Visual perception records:
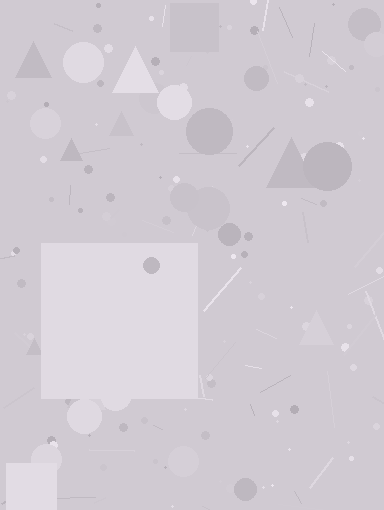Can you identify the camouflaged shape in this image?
The camouflaged shape is a square.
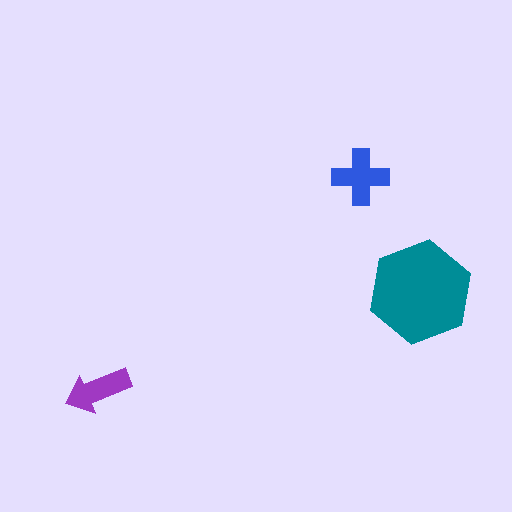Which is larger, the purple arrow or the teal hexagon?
The teal hexagon.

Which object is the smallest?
The purple arrow.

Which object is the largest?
The teal hexagon.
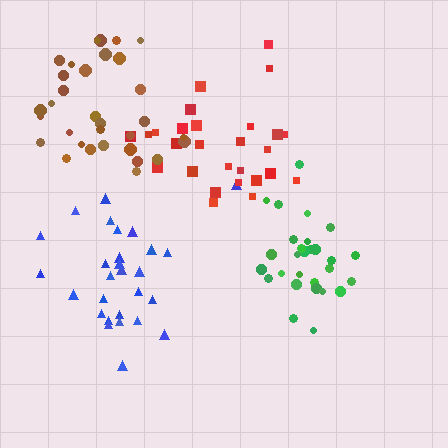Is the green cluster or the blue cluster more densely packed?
Green.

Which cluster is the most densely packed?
Green.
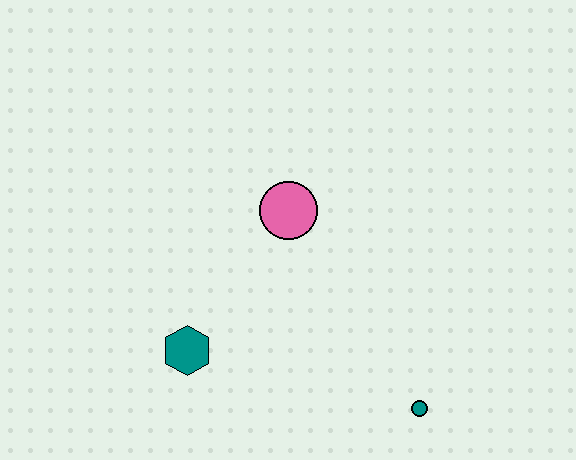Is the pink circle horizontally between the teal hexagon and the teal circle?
Yes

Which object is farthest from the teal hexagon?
The teal circle is farthest from the teal hexagon.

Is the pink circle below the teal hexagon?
No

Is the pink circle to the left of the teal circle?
Yes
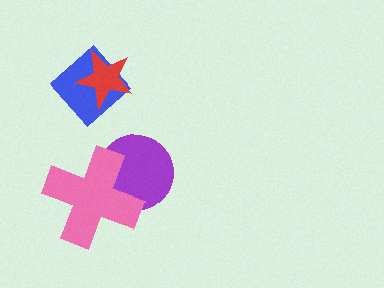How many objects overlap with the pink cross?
1 object overlaps with the pink cross.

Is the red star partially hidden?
No, no other shape covers it.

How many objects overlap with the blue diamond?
1 object overlaps with the blue diamond.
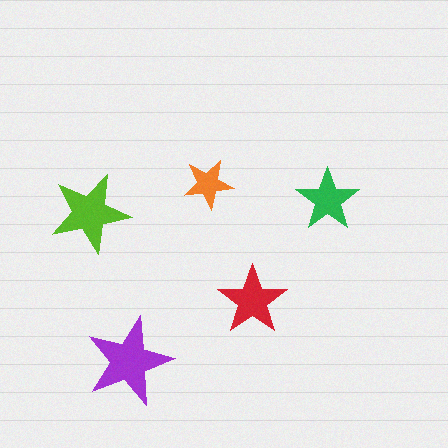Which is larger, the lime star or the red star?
The lime one.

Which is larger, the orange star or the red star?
The red one.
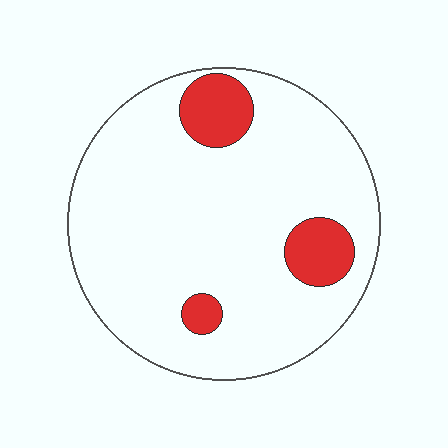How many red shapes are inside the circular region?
3.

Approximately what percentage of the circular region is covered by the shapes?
Approximately 15%.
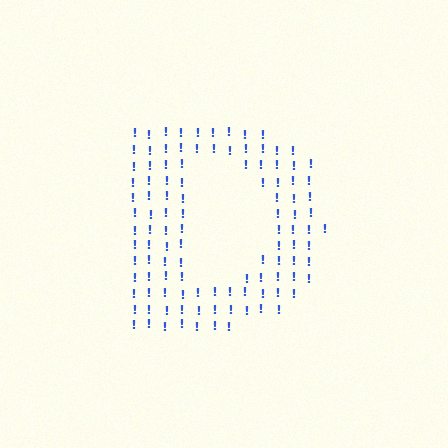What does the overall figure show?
The overall figure shows the letter D.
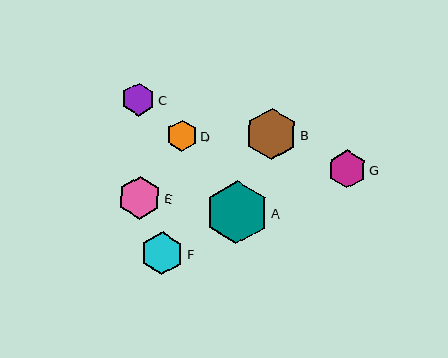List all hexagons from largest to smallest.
From largest to smallest: A, B, E, F, G, C, D.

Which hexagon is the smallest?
Hexagon D is the smallest with a size of approximately 31 pixels.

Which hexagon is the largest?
Hexagon A is the largest with a size of approximately 63 pixels.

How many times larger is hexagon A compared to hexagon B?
Hexagon A is approximately 1.2 times the size of hexagon B.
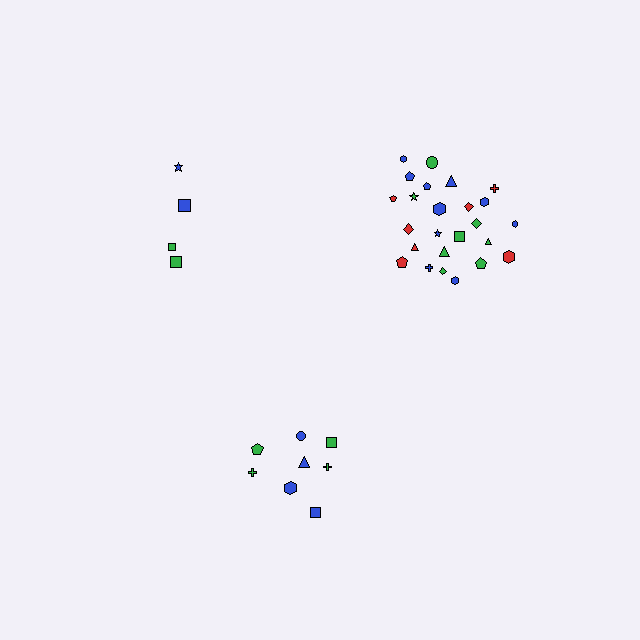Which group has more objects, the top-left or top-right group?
The top-right group.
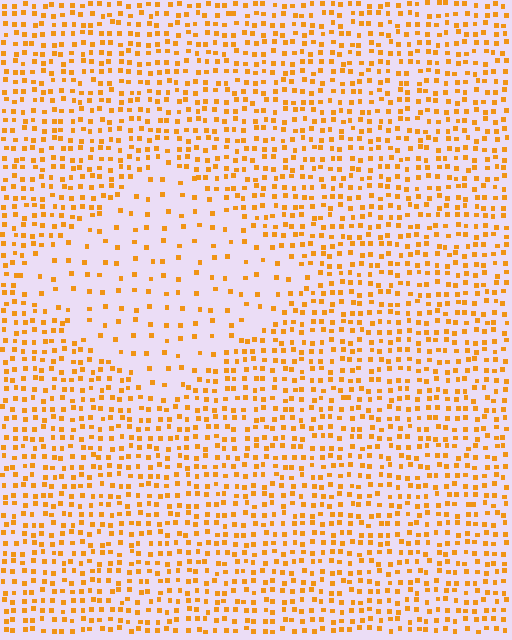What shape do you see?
I see a diamond.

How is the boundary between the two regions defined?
The boundary is defined by a change in element density (approximately 2.7x ratio). All elements are the same color, size, and shape.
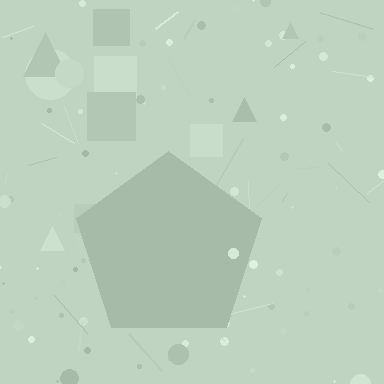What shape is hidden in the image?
A pentagon is hidden in the image.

■ **Stated task**
The lines to copy run from the line containing "Which object is the largest?" through the end of the data above; copy exactly those, minus the pictures.

■ **Answer for the task**
Which object is the largest?
The teal hexagon.
Is the green cluster or the blue cluster more densely packed?
Green.

Which cluster is the most densely packed?
Green.
Is the pink circle horizontally between the teal hexagon and the teal circle?
Yes

Which object is farthest from the teal hexagon?
The teal circle is farthest from the teal hexagon.

Is the pink circle below the teal hexagon?
No

Is the pink circle to the left of the teal circle?
Yes
How many objects overlap with the pink cross?
1 object overlaps with the pink cross.

Is the red star partially hidden?
No, no other shape covers it.

How many objects overlap with the blue diamond?
1 object overlaps with the blue diamond.
Which is larger, the lime star or the red star?
The lime one.

Which is larger, the orange star or the red star?
The red one.
How many red shapes are inside the circular region?
3.

Approximately what percentage of the circular region is covered by the shapes?
Approximately 15%.
What does the overall figure show?
The overall figure shows the letter D.
List all hexagons from largest to smallest.
From largest to smallest: A, B, E, F, G, C, D.

Which hexagon is the smallest?
Hexagon D is the smallest with a size of approximately 31 pixels.

Which hexagon is the largest?
Hexagon A is the largest with a size of approximately 63 pixels.

How many times larger is hexagon A compared to hexagon B?
Hexagon A is approximately 1.2 times the size of hexagon B.
Which group has more objects, the top-left or top-right group?
The top-right group.
What shape do you see?
I see a diamond.

How is the boundary between the two regions defined?
The boundary is defined by a change in element density (approximately 2.7x ratio). All elements are the same color, size, and shape.
What shape is hidden in the image?
A pentagon is hidden in the image.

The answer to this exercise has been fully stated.